■ AIM OF THE TASK
Repeat all the records exactly, omitting pictures.

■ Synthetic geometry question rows
==*==
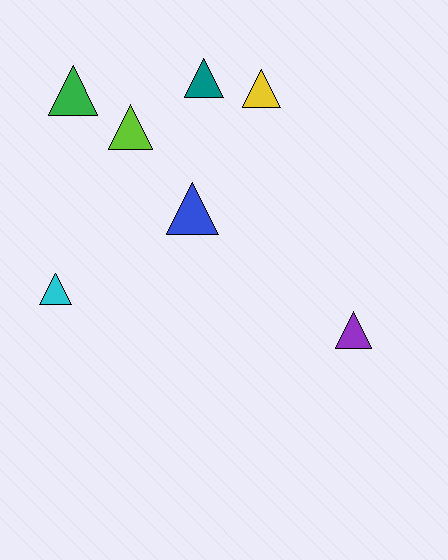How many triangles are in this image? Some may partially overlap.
There are 7 triangles.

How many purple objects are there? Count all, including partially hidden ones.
There is 1 purple object.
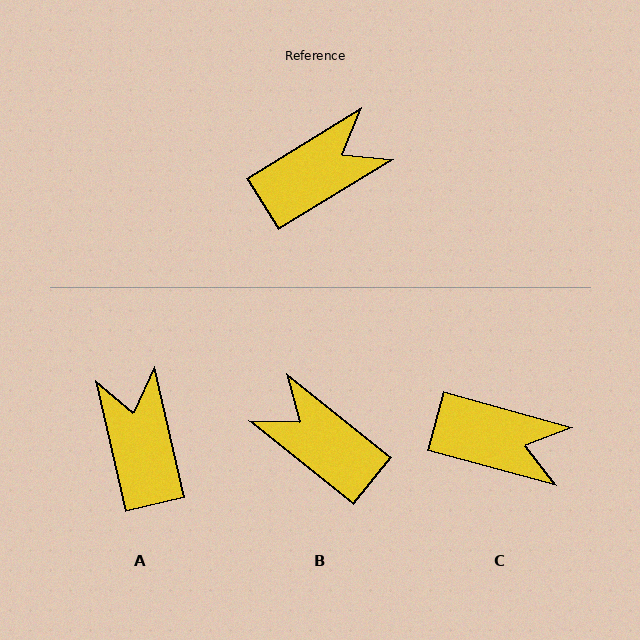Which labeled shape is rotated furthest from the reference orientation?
B, about 110 degrees away.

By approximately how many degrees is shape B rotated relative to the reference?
Approximately 110 degrees counter-clockwise.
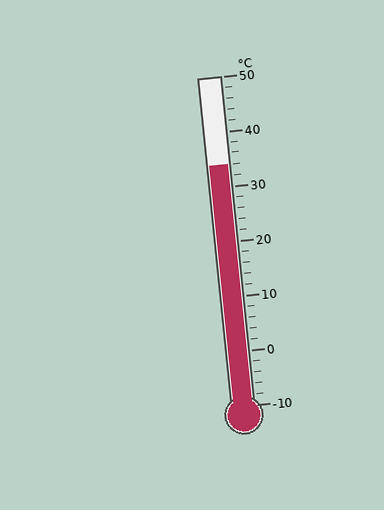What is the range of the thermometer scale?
The thermometer scale ranges from -10°C to 50°C.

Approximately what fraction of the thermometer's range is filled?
The thermometer is filled to approximately 75% of its range.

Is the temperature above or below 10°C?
The temperature is above 10°C.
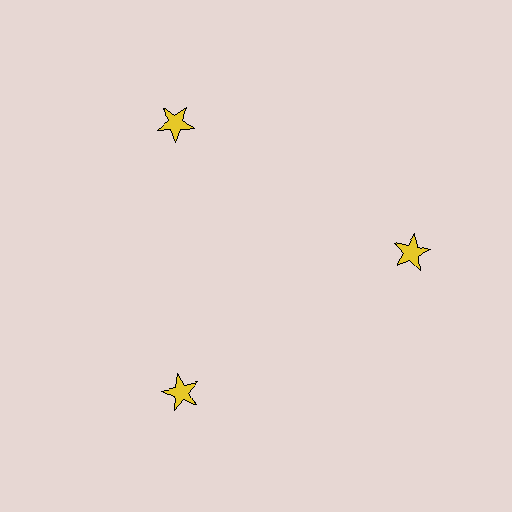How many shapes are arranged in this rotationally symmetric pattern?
There are 3 shapes, arranged in 3 groups of 1.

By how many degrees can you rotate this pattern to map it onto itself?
The pattern maps onto itself every 120 degrees of rotation.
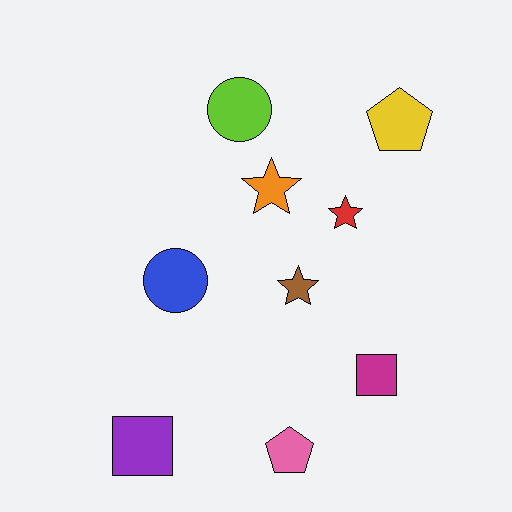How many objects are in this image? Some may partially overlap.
There are 9 objects.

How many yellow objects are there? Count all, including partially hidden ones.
There is 1 yellow object.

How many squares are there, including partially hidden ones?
There are 2 squares.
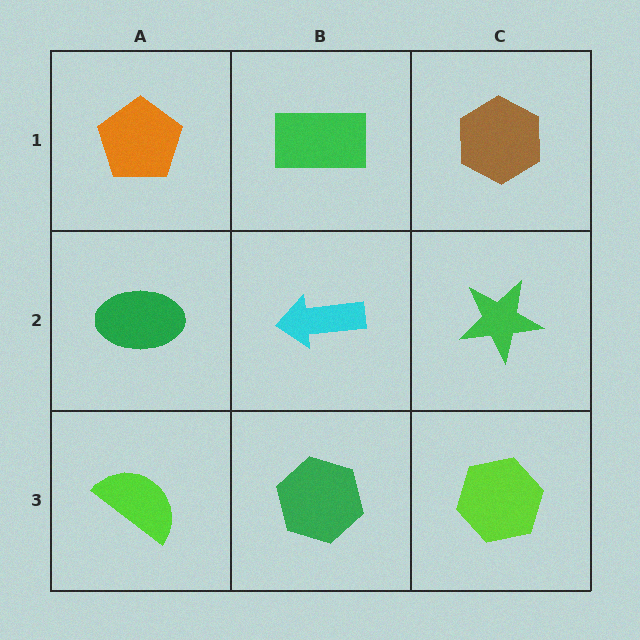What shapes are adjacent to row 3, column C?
A green star (row 2, column C), a green hexagon (row 3, column B).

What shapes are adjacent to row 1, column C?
A green star (row 2, column C), a green rectangle (row 1, column B).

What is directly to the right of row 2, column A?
A cyan arrow.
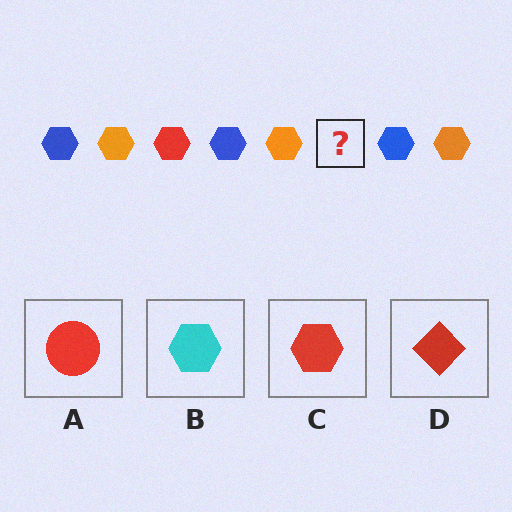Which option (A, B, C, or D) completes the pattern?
C.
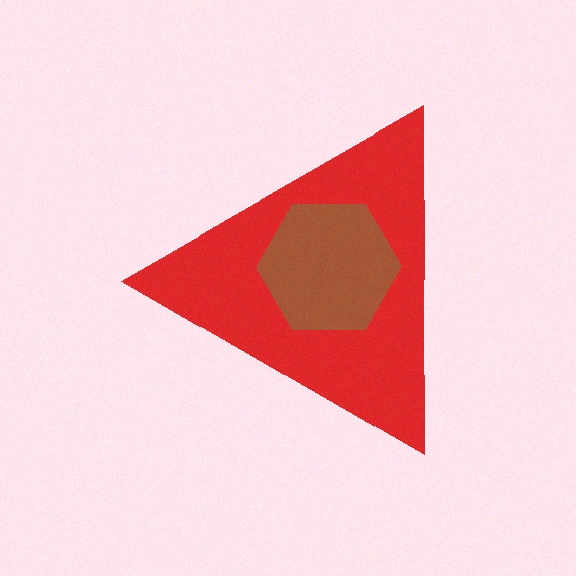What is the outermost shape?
==*==
■ OUTPUT FOR THIS TASK
How many triangles are in this image? Some may partially overlap.
There are 7 triangles.

How many purple objects are there? Count all, including partially hidden ones.
There is 1 purple object.
Which labeled shape is rotated furthest from the reference orientation?
B, about 110 degrees away.

By approximately how many degrees is shape B rotated relative to the reference?
Approximately 110 degrees counter-clockwise.
What is the range of the thermometer scale?
The thermometer scale ranges from -10°C to 50°C.

Approximately what fraction of the thermometer's range is filled?
The thermometer is filled to approximately 75% of its range.

Is the temperature above or below 10°C?
The temperature is above 10°C.
How many shapes are arranged in this rotationally symmetric pattern?
There are 3 shapes, arranged in 3 groups of 1.

By how many degrees can you rotate this pattern to map it onto itself?
The pattern maps onto itself every 120 degrees of rotation.
How many objects are in this image? Some may partially overlap.
There are 9 objects.

How many yellow objects are there? Count all, including partially hidden ones.
There is 1 yellow object.

How many squares are there, including partially hidden ones?
There are 2 squares.
What shapes are adjacent to row 3, column C?
A green star (row 2, column C), a green hexagon (row 3, column B).

What shapes are adjacent to row 1, column C?
A green star (row 2, column C), a green rectangle (row 1, column B).

What is directly to the right of row 2, column A?
A cyan arrow.
Which option (A, B, C, or D) completes the pattern?
C.
What is the outermost shape?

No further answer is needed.